## Task statement
Take the lines from the one with "Is the teal line" to the end of the listing, both ends included, and quote them exactly, leaving pictures out.

═══ Records shown ═══

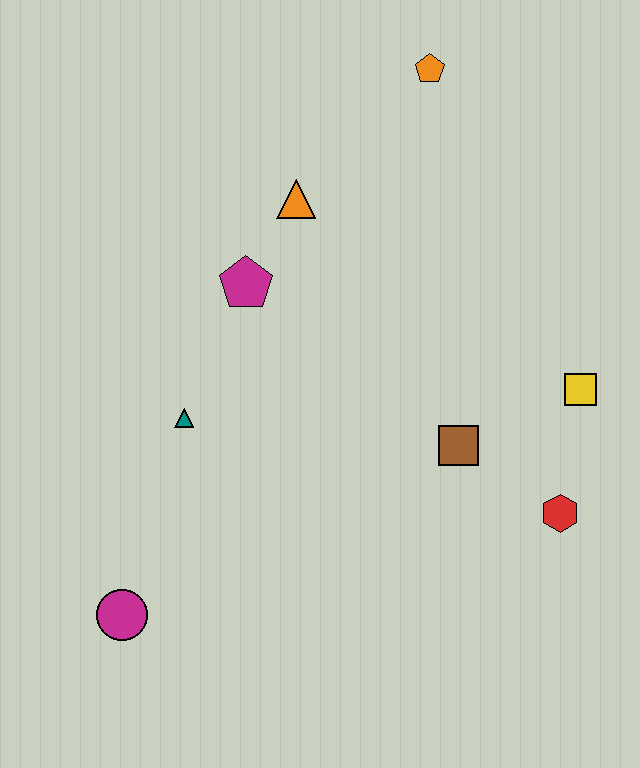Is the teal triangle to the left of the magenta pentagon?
Yes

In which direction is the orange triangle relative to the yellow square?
The orange triangle is to the left of the yellow square.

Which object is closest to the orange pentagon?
The orange triangle is closest to the orange pentagon.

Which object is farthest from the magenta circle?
The orange pentagon is farthest from the magenta circle.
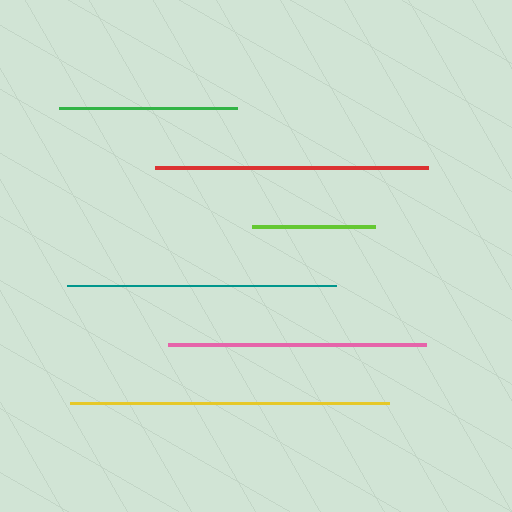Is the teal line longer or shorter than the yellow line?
The yellow line is longer than the teal line.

═══

## Answer below
Is the teal line longer or shorter than the yellow line?
The yellow line is longer than the teal line.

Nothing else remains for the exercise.